→ REQUEST: Output all of the entries below precisely as written.

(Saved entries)
* begin *
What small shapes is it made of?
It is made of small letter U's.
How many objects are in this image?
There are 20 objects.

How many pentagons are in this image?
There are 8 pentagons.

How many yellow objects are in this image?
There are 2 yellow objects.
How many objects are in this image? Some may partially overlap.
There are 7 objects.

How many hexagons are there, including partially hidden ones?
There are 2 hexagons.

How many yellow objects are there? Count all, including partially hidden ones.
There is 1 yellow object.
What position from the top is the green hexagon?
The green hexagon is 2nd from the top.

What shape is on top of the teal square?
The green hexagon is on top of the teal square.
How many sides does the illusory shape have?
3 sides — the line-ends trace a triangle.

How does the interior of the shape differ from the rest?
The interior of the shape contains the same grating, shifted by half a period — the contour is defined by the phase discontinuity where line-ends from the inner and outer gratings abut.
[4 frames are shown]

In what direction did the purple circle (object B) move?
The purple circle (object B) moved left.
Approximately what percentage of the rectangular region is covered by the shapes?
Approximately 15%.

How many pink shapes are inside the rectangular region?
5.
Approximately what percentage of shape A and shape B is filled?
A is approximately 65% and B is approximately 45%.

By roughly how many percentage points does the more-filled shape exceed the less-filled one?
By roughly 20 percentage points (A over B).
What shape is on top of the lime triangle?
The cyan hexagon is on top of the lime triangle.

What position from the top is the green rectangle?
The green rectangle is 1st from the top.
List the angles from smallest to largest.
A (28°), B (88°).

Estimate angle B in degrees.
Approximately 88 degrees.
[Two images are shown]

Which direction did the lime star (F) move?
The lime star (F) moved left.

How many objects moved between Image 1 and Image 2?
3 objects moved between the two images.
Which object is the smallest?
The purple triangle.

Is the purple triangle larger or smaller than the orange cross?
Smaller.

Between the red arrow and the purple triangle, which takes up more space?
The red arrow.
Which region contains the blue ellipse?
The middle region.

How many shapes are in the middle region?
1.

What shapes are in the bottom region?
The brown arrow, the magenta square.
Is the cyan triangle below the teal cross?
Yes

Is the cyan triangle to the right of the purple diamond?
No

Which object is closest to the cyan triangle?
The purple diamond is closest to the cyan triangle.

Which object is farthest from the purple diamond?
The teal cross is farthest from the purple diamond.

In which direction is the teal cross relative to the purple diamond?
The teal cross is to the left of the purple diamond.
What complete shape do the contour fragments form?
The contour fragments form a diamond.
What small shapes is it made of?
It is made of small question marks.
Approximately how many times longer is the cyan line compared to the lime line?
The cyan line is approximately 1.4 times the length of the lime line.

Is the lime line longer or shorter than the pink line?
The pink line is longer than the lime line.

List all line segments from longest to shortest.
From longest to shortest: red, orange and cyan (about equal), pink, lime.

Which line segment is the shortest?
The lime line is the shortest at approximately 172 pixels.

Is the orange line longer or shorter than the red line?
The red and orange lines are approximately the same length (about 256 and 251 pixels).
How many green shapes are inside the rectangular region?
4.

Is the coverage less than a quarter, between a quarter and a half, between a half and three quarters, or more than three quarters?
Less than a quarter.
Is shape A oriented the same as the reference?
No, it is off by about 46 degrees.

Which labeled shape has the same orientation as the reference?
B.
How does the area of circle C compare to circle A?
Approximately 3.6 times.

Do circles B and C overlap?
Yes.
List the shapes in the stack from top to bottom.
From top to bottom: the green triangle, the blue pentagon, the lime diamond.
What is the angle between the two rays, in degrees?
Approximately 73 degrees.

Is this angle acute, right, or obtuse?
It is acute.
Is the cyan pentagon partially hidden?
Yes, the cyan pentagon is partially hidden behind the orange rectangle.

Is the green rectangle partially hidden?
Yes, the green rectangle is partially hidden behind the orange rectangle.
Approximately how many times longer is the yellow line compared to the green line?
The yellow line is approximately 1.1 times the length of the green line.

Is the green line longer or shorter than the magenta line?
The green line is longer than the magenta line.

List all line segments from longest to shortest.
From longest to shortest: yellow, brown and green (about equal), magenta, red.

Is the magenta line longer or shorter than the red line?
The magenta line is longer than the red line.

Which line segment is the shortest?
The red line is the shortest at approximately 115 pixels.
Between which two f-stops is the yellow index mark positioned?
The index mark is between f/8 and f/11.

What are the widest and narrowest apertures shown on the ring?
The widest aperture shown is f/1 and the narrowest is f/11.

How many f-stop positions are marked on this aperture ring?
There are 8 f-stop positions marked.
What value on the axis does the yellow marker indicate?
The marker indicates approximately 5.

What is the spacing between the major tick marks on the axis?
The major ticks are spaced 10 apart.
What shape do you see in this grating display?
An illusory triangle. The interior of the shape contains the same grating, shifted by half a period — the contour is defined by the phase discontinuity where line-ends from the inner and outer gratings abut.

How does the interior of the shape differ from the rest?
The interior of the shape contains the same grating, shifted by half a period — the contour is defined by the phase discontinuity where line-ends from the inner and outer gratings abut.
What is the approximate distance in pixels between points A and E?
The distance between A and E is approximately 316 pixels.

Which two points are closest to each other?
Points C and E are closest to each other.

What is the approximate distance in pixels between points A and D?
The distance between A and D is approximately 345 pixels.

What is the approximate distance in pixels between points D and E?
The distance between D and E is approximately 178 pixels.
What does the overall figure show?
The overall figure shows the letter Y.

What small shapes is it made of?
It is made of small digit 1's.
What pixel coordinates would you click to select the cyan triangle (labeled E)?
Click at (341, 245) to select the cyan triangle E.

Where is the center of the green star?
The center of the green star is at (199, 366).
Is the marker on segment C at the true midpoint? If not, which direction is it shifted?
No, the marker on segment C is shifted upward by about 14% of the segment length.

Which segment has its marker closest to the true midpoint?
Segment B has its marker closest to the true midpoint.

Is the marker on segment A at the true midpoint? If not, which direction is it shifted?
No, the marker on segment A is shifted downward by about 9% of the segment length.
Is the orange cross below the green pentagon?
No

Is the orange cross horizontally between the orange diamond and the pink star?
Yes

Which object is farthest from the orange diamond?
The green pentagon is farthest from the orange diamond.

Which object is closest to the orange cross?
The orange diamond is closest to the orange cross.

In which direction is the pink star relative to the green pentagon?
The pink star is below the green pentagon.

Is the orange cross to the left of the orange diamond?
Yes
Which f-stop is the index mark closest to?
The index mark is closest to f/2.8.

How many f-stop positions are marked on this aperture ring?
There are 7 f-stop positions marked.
* end *
→ ANSWER IN FULL:
What small shapes is it made of?
It is made of small letter U's.
How many objects are in this image?
There are 20 objects.

How many pentagons are in this image?
There are 8 pentagons.

How many yellow objects are in this image?
There are 2 yellow objects.
How many objects are in this image? Some may partially overlap.
There are 7 objects.

How many hexagons are there, including partially hidden ones?
There are 2 hexagons.

How many yellow objects are there? Count all, including partially hidden ones.
There is 1 yellow object.
What position from the top is the green hexagon?
The green hexagon is 2nd from the top.

What shape is on top of the teal square?
The green hexagon is on top of the teal square.
How many sides does the illusory shape have?
3 sides — the line-ends trace a triangle.

How does the interior of the shape differ from the rest?
The interior of the shape contains the same grating, shifted by half a period — the contour is defined by the phase discontinuity where line-ends from the inner and outer gratings abut.
[4 frames are shown]

In what direction did the purple circle (object B) move?
The purple circle (object B) moved left.
Approximately what percentage of the rectangular region is covered by the shapes?
Approximately 15%.

How many pink shapes are inside the rectangular region?
5.
Approximately what percentage of shape A and shape B is filled?
A is approximately 65% and B is approximately 45%.

By roughly how many percentage points does the more-filled shape exceed the less-filled one?
By roughly 20 percentage points (A over B).
What shape is on top of the lime triangle?
The cyan hexagon is on top of the lime triangle.

What position from the top is the green rectangle?
The green rectangle is 1st from the top.
List the angles from smallest to largest.
A (28°), B (88°).

Estimate angle B in degrees.
Approximately 88 degrees.
[Two images are shown]

Which direction did the lime star (F) move?
The lime star (F) moved left.

How many objects moved between Image 1 and Image 2?
3 objects moved between the two images.
Which object is the smallest?
The purple triangle.

Is the purple triangle larger or smaller than the orange cross?
Smaller.

Between the red arrow and the purple triangle, which takes up more space?
The red arrow.
Which region contains the blue ellipse?
The middle region.

How many shapes are in the middle region?
1.

What shapes are in the bottom region?
The brown arrow, the magenta square.
Is the cyan triangle below the teal cross?
Yes

Is the cyan triangle to the right of the purple diamond?
No

Which object is closest to the cyan triangle?
The purple diamond is closest to the cyan triangle.

Which object is farthest from the purple diamond?
The teal cross is farthest from the purple diamond.

In which direction is the teal cross relative to the purple diamond?
The teal cross is to the left of the purple diamond.
What complete shape do the contour fragments form?
The contour fragments form a diamond.
What small shapes is it made of?
It is made of small question marks.
Approximately how many times longer is the cyan line compared to the lime line?
The cyan line is approximately 1.4 times the length of the lime line.

Is the lime line longer or shorter than the pink line?
The pink line is longer than the lime line.

List all line segments from longest to shortest.
From longest to shortest: red, orange and cyan (about equal), pink, lime.

Which line segment is the shortest?
The lime line is the shortest at approximately 172 pixels.

Is the orange line longer or shorter than the red line?
The red and orange lines are approximately the same length (about 256 and 251 pixels).
How many green shapes are inside the rectangular region?
4.

Is the coverage less than a quarter, between a quarter and a half, between a half and three quarters, or more than three quarters?
Less than a quarter.
Is shape A oriented the same as the reference?
No, it is off by about 46 degrees.

Which labeled shape has the same orientation as the reference?
B.
How does the area of circle C compare to circle A?
Approximately 3.6 times.

Do circles B and C overlap?
Yes.
List the shapes in the stack from top to bottom.
From top to bottom: the green triangle, the blue pentagon, the lime diamond.
What is the angle between the two rays, in degrees?
Approximately 73 degrees.

Is this angle acute, right, or obtuse?
It is acute.
Is the cyan pentagon partially hidden?
Yes, the cyan pentagon is partially hidden behind the orange rectangle.

Is the green rectangle partially hidden?
Yes, the green rectangle is partially hidden behind the orange rectangle.
Approximately how many times longer is the yellow line compared to the green line?
The yellow line is approximately 1.1 times the length of the green line.

Is the green line longer or shorter than the magenta line?
The green line is longer than the magenta line.

List all line segments from longest to shortest.
From longest to shortest: yellow, brown and green (about equal), magenta, red.

Is the magenta line longer or shorter than the red line?
The magenta line is longer than the red line.

Which line segment is the shortest?
The red line is the shortest at approximately 115 pixels.
Between which two f-stops is the yellow index mark positioned?
The index mark is between f/8 and f/11.

What are the widest and narrowest apertures shown on the ring?
The widest aperture shown is f/1 and the narrowest is f/11.

How many f-stop positions are marked on this aperture ring?
There are 8 f-stop positions marked.
What value on the axis does the yellow marker indicate?
The marker indicates approximately 5.

What is the spacing between the major tick marks on the axis?
The major ticks are spaced 10 apart.
What shape do you see in this grating display?
An illusory triangle. The interior of the shape contains the same grating, shifted by half a period — the contour is defined by the phase discontinuity where line-ends from the inner and outer gratings abut.

How does the interior of the shape differ from the rest?
The interior of the shape contains the same grating, shifted by half a period — the contour is defined by the phase discontinuity where line-ends from the inner and outer gratings abut.
What is the approximate distance in pixels between points A and E?
The distance between A and E is approximately 316 pixels.

Which two points are closest to each other?
Points C and E are closest to each other.

What is the approximate distance in pixels between points A and D?
The distance between A and D is approximately 345 pixels.

What is the approximate distance in pixels between points D and E?
The distance between D and E is approximately 178 pixels.
What does the overall figure show?
The overall figure shows the letter Y.

What small shapes is it made of?
It is made of small digit 1's.
What pixel coordinates would you click to select the cyan triangle (labeled E)?
Click at (341, 245) to select the cyan triangle E.

Where is the center of the green star?
The center of the green star is at (199, 366).
Is the marker on segment C at the true midpoint? If not, which direction is it shifted?
No, the marker on segment C is shifted upward by about 14% of the segment length.

Which segment has its marker closest to the true midpoint?
Segment B has its marker closest to the true midpoint.

Is the marker on segment A at the true midpoint? If not, which direction is it shifted?
No, the marker on segment A is shifted downward by about 9% of the segment length.
Is the orange cross below the green pentagon?
No

Is the orange cross horizontally between the orange diamond and the pink star?
Yes

Which object is farthest from the orange diamond?
The green pentagon is farthest from the orange diamond.

Which object is closest to the orange cross?
The orange diamond is closest to the orange cross.

In which direction is the pink star relative to the green pentagon?
The pink star is below the green pentagon.

Is the orange cross to the left of the orange diamond?
Yes
Which f-stop is the index mark closest to?
The index mark is closest to f/2.8.

How many f-stop positions are marked on this aperture ring?
There are 7 f-stop positions marked.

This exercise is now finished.